> [Work required]:
Pictures stay out of the copy. Retype exactly the lines below from the one with "Which shape appears most frequently?" through the one with "[3 frames are shown]".

Questions about figures and their features:
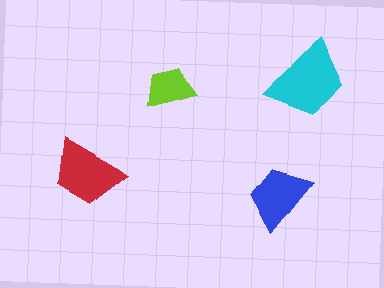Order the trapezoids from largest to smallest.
the cyan one, the red one, the blue one, the lime one.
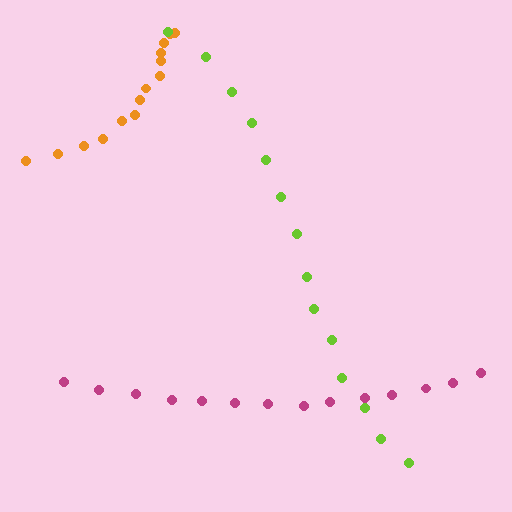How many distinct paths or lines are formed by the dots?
There are 3 distinct paths.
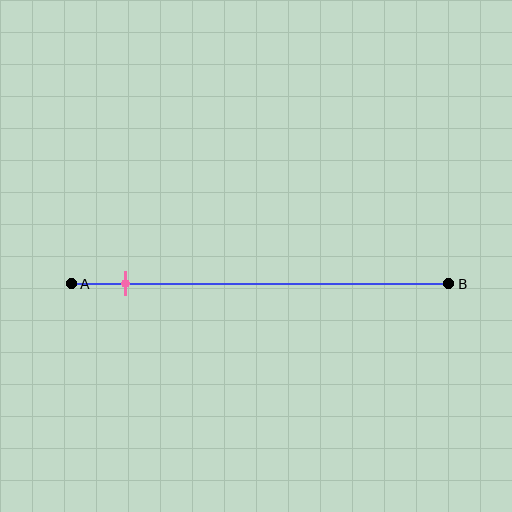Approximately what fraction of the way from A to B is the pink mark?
The pink mark is approximately 15% of the way from A to B.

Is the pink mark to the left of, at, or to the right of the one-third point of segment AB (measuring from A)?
The pink mark is to the left of the one-third point of segment AB.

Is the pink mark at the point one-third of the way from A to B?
No, the mark is at about 15% from A, not at the 33% one-third point.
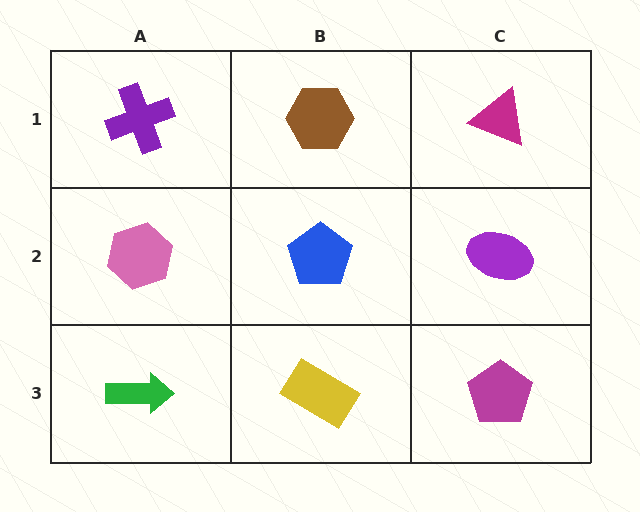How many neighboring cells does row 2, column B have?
4.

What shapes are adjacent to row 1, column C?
A purple ellipse (row 2, column C), a brown hexagon (row 1, column B).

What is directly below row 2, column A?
A green arrow.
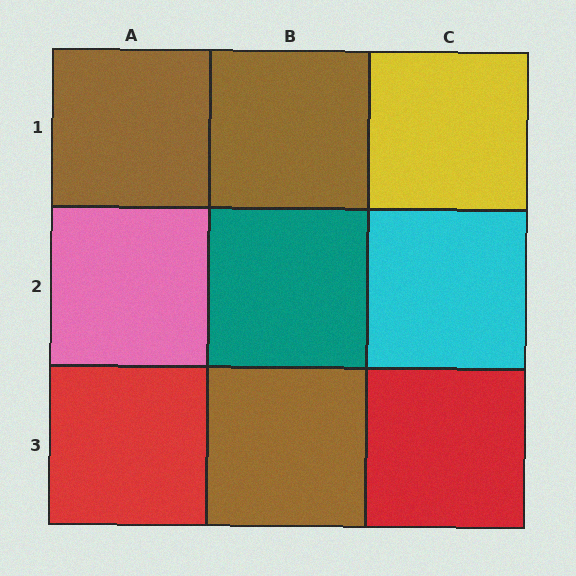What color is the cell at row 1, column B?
Brown.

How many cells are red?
2 cells are red.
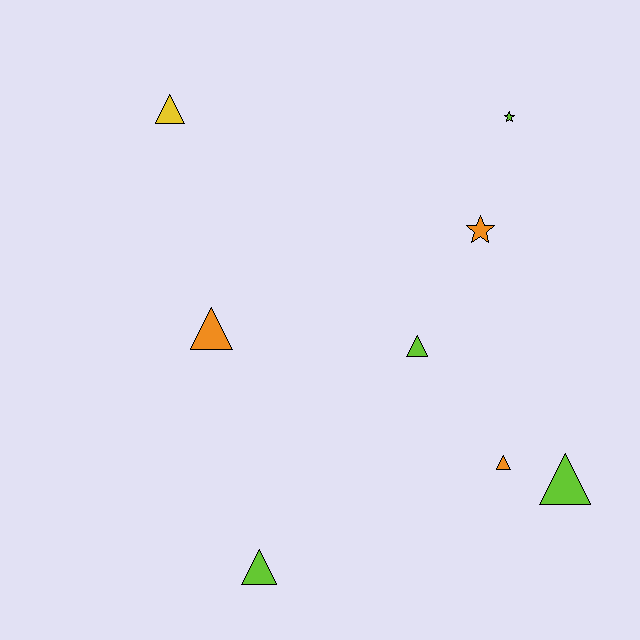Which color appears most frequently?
Lime, with 4 objects.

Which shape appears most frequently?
Triangle, with 6 objects.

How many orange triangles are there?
There are 2 orange triangles.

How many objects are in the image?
There are 8 objects.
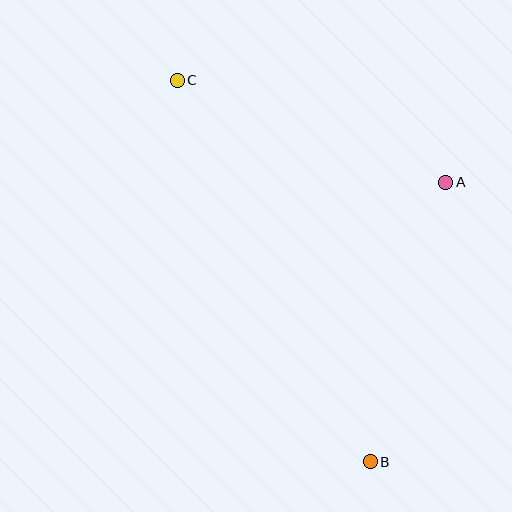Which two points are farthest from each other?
Points B and C are farthest from each other.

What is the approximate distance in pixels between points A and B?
The distance between A and B is approximately 290 pixels.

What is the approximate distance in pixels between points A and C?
The distance between A and C is approximately 287 pixels.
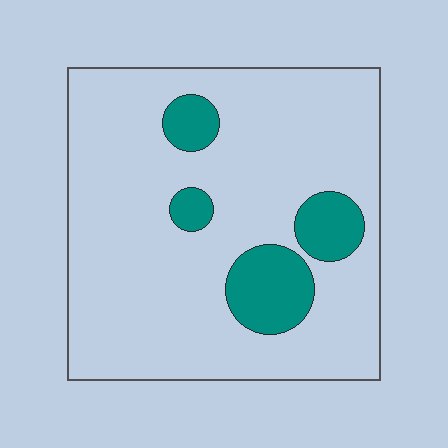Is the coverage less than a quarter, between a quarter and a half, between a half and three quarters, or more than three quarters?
Less than a quarter.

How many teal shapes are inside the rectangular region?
4.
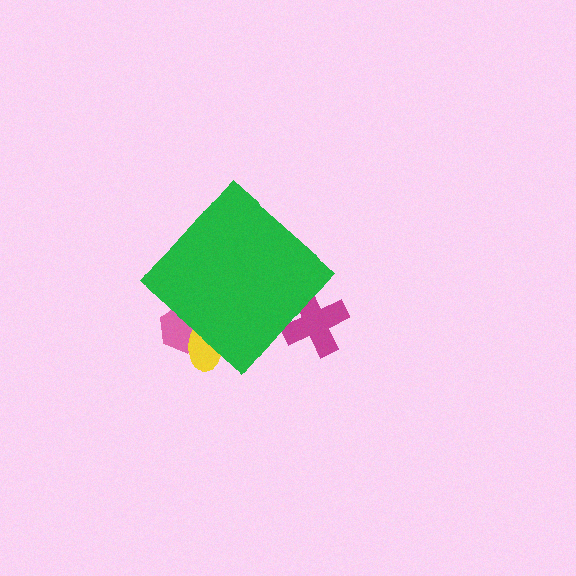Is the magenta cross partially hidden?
Yes, the magenta cross is partially hidden behind the green diamond.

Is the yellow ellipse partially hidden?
Yes, the yellow ellipse is partially hidden behind the green diamond.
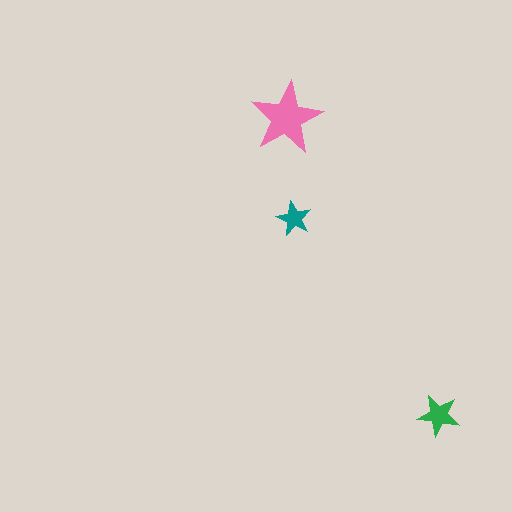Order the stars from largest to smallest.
the pink one, the green one, the teal one.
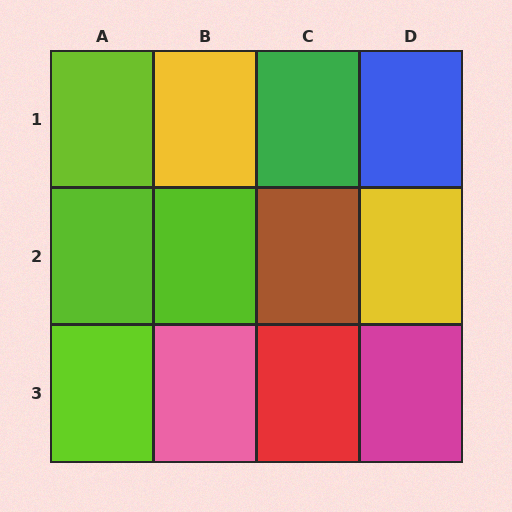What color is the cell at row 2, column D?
Yellow.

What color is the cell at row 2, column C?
Brown.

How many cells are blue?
1 cell is blue.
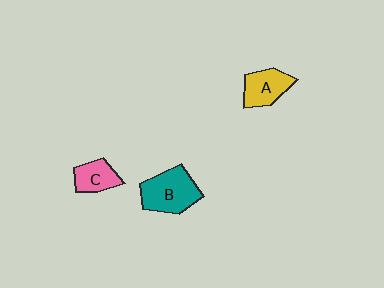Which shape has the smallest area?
Shape C (pink).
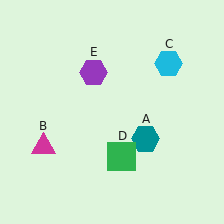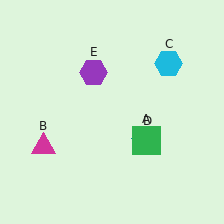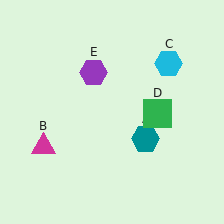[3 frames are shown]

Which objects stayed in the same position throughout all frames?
Teal hexagon (object A) and magenta triangle (object B) and cyan hexagon (object C) and purple hexagon (object E) remained stationary.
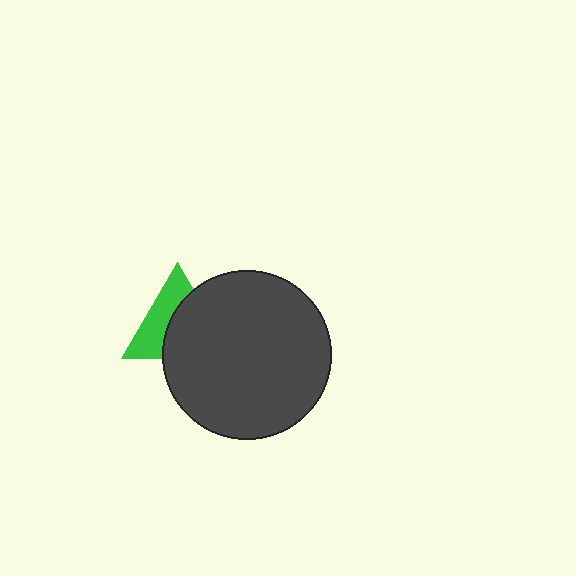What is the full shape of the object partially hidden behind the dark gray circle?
The partially hidden object is a green triangle.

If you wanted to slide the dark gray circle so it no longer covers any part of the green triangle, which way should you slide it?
Slide it right — that is the most direct way to separate the two shapes.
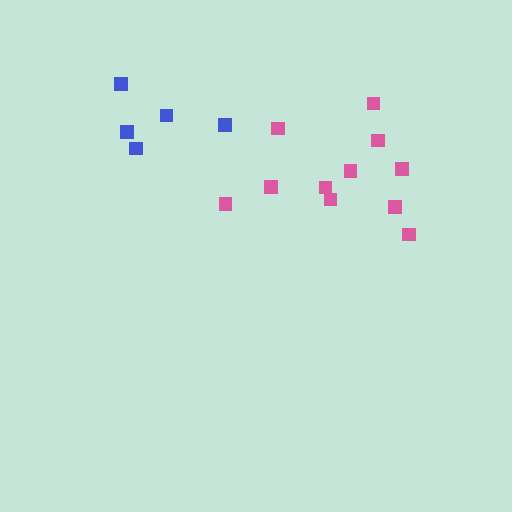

> [Completed task]:
Which shape appears most frequently?
Triangle, with 6 objects.

How many orange triangles are there?
There are 2 orange triangles.

How many objects are in the image?
There are 8 objects.
Which two points are farthest from each other?
Points B and C are farthest from each other.

What is the approximate distance in pixels between points A and B?
The distance between A and B is approximately 290 pixels.

What is the approximate distance in pixels between points A and C?
The distance between A and C is approximately 287 pixels.
Is the coverage less than a quarter, between a quarter and a half, between a half and three quarters, or more than three quarters?
Less than a quarter.

How many teal shapes are inside the rectangular region?
4.
Is the magenta cross partially hidden?
Yes, the magenta cross is partially hidden behind the green diamond.

Is the yellow ellipse partially hidden?
Yes, the yellow ellipse is partially hidden behind the green diamond.
Order the stars from largest to smallest.
the pink one, the green one, the teal one.
What color is the cell at row 2, column D?
Yellow.

What color is the cell at row 2, column C?
Brown.

How many cells are blue?
1 cell is blue.
Which shape has the smallest area?
Shape C (pink).
[3 frames are shown]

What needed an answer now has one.